Task input:
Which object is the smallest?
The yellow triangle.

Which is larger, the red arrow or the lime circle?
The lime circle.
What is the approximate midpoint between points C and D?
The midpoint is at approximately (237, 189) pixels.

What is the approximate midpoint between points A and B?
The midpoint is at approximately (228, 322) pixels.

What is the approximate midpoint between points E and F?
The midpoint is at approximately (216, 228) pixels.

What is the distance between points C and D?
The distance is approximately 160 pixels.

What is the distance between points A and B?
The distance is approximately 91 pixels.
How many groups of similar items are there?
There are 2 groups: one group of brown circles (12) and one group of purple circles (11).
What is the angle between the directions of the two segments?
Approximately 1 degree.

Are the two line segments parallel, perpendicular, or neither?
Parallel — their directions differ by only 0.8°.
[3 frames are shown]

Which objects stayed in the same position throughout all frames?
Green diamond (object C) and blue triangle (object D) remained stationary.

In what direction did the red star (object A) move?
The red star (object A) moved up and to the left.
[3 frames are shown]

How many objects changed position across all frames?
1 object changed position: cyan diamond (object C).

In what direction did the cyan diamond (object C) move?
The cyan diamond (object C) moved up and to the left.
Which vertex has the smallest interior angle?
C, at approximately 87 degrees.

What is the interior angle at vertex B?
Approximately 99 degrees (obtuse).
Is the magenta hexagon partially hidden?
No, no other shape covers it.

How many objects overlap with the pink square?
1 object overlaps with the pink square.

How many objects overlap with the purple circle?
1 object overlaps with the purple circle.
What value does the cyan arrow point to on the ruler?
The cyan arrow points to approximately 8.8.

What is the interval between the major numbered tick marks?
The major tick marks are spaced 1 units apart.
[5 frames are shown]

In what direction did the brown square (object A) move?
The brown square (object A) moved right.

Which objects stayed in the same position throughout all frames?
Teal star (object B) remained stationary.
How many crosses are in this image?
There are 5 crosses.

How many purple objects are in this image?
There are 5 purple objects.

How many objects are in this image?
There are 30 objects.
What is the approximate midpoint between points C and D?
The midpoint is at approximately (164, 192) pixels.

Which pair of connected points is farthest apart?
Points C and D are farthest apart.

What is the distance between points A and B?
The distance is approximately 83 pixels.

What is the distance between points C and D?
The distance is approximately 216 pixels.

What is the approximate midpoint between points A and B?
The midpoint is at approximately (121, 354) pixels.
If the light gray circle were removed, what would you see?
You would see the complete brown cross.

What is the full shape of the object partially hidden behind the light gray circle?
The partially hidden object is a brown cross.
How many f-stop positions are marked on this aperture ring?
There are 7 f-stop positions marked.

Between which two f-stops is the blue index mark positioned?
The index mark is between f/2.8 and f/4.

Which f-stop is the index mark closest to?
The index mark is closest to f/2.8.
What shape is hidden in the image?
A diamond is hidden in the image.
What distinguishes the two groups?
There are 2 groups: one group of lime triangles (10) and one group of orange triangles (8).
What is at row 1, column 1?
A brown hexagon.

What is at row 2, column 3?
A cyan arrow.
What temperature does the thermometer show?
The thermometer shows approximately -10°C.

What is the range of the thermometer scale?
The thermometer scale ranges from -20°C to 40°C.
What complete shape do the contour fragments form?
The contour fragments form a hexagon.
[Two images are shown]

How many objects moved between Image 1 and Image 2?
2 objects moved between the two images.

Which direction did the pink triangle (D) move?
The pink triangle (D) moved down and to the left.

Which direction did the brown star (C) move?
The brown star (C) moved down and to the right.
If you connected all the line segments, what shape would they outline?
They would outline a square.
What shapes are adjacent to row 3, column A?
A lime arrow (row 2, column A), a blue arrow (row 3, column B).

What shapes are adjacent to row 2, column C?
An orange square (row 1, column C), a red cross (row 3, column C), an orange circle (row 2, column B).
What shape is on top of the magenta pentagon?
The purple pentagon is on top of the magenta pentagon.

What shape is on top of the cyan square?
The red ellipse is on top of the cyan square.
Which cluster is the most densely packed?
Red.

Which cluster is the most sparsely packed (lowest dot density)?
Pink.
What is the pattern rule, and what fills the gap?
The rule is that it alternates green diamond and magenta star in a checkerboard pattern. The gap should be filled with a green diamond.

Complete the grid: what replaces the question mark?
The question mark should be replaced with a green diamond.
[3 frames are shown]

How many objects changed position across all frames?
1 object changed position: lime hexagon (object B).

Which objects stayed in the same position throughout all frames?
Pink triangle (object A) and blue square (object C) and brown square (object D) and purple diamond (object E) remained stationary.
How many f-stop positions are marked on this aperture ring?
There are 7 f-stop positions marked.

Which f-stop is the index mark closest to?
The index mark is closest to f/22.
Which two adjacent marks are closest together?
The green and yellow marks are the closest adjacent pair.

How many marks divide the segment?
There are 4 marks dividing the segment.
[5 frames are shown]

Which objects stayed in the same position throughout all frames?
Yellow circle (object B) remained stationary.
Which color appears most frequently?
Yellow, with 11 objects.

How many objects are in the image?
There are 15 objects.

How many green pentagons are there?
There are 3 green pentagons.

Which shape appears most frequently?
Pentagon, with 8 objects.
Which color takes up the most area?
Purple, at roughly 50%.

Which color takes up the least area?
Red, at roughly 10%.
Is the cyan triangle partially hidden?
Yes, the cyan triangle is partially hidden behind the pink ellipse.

Task requirements: Each entry above is to be printed again exactly.

Exercise response:
Which object is the smallest?
The yellow triangle.

Which is larger, the red arrow or the lime circle?
The lime circle.
What is the approximate midpoint between points C and D?
The midpoint is at approximately (237, 189) pixels.

What is the approximate midpoint between points A and B?
The midpoint is at approximately (228, 322) pixels.

What is the approximate midpoint between points E and F?
The midpoint is at approximately (216, 228) pixels.

What is the distance between points C and D?
The distance is approximately 160 pixels.

What is the distance between points A and B?
The distance is approximately 91 pixels.
How many groups of similar items are there?
There are 2 groups: one group of brown circles (12) and one group of purple circles (11).
What is the angle between the directions of the two segments?
Approximately 1 degree.

Are the two line segments parallel, perpendicular, or neither?
Parallel — their directions differ by only 0.8°.
[3 frames are shown]

Which objects stayed in the same position throughout all frames?
Green diamond (object C) and blue triangle (object D) remained stationary.

In what direction did the red star (object A) move?
The red star (object A) moved up and to the left.
[3 frames are shown]

How many objects changed position across all frames?
1 object changed position: cyan diamond (object C).

In what direction did the cyan diamond (object C) move?
The cyan diamond (object C) moved up and to the left.
Which vertex has the smallest interior angle?
C, at approximately 87 degrees.

What is the interior angle at vertex B?
Approximately 99 degrees (obtuse).
Is the magenta hexagon partially hidden?
No, no other shape covers it.

How many objects overlap with the pink square?
1 object overlaps with the pink square.

How many objects overlap with the purple circle?
1 object overlaps with the purple circle.
What value does the cyan arrow point to on the ruler?
The cyan arrow points to approximately 8.8.

What is the interval between the major numbered tick marks?
The major tick marks are spaced 1 units apart.
[5 frames are shown]

In what direction did the brown square (object A) move?
The brown square (object A) moved right.

Which objects stayed in the same position throughout all frames?
Teal star (object B) remained stationary.
How many crosses are in this image?
There are 5 crosses.

How many purple objects are in this image?
There are 5 purple objects.

How many objects are in this image?
There are 30 objects.
What is the approximate midpoint between points C and D?
The midpoint is at approximately (164, 192) pixels.

Which pair of connected points is farthest apart?
Points C and D are farthest apart.

What is the distance between points A and B?
The distance is approximately 83 pixels.

What is the distance between points C and D?
The distance is approximately 216 pixels.

What is the approximate midpoint between points A and B?
The midpoint is at approximately (121, 354) pixels.
If the light gray circle were removed, what would you see?
You would see the complete brown cross.

What is the full shape of the object partially hidden behind the light gray circle?
The partially hidden object is a brown cross.
How many f-stop positions are marked on this aperture ring?
There are 7 f-stop positions marked.

Between which two f-stops is the blue index mark positioned?
The index mark is between f/2.8 and f/4.

Which f-stop is the index mark closest to?
The index mark is closest to f/2.8.
What shape is hidden in the image?
A diamond is hidden in the image.
What distinguishes the two groups?
There are 2 groups: one group of lime triangles (10) and one group of orange triangles (8).
What is at row 1, column 1?
A brown hexagon.

What is at row 2, column 3?
A cyan arrow.
What temperature does the thermometer show?
The thermometer shows approximately -10°C.

What is the range of the thermometer scale?
The thermometer scale ranges from -20°C to 40°C.
What complete shape do the contour fragments form?
The contour fragments form a hexagon.
[Two images are shown]

How many objects moved between Image 1 and Image 2?
2 objects moved between the two images.

Which direction did the pink triangle (D) move?
The pink triangle (D) moved down and to the left.

Which direction did the brown star (C) move?
The brown star (C) moved down and to the right.
If you connected all the line segments, what shape would they outline?
They would outline a square.
What shapes are adjacent to row 3, column A?
A lime arrow (row 2, column A), a blue arrow (row 3, column B).

What shapes are adjacent to row 2, column C?
An orange square (row 1, column C), a red cross (row 3, column C), an orange circle (row 2, column B).
What shape is on top of the magenta pentagon?
The purple pentagon is on top of the magenta pentagon.

What shape is on top of the cyan square?
The red ellipse is on top of the cyan square.
Which cluster is the most densely packed?
Red.

Which cluster is the most sparsely packed (lowest dot density)?
Pink.
What is the pattern rule, and what fills the gap?
The rule is that it alternates green diamond and magenta star in a checkerboard pattern. The gap should be filled with a green diamond.

Complete the grid: what replaces the question mark?
The question mark should be replaced with a green diamond.
[3 frames are shown]

How many objects changed position across all frames?
1 object changed position: lime hexagon (object B).

Which objects stayed in the same position throughout all frames?
Pink triangle (object A) and blue square (object C) and brown square (object D) and purple diamond (object E) remained stationary.
How many f-stop positions are marked on this aperture ring?
There are 7 f-stop positions marked.

Which f-stop is the index mark closest to?
The index mark is closest to f/22.
Which two adjacent marks are closest together?
The green and yellow marks are the closest adjacent pair.

How many marks divide the segment?
There are 4 marks dividing the segment.
[5 frames are shown]

Which objects stayed in the same position throughout all frames?
Yellow circle (object B) remained stationary.
Which color appears most frequently?
Yellow, with 11 objects.

How many objects are in the image?
There are 15 objects.

How many green pentagons are there?
There are 3 green pentagons.

Which shape appears most frequently?
Pentagon, with 8 objects.
Which color takes up the most area?
Purple, at roughly 50%.

Which color takes up the least area?
Red, at roughly 10%.
Is the cyan triangle partially hidden?
Yes, the cyan triangle is partially hidden behind the pink ellipse.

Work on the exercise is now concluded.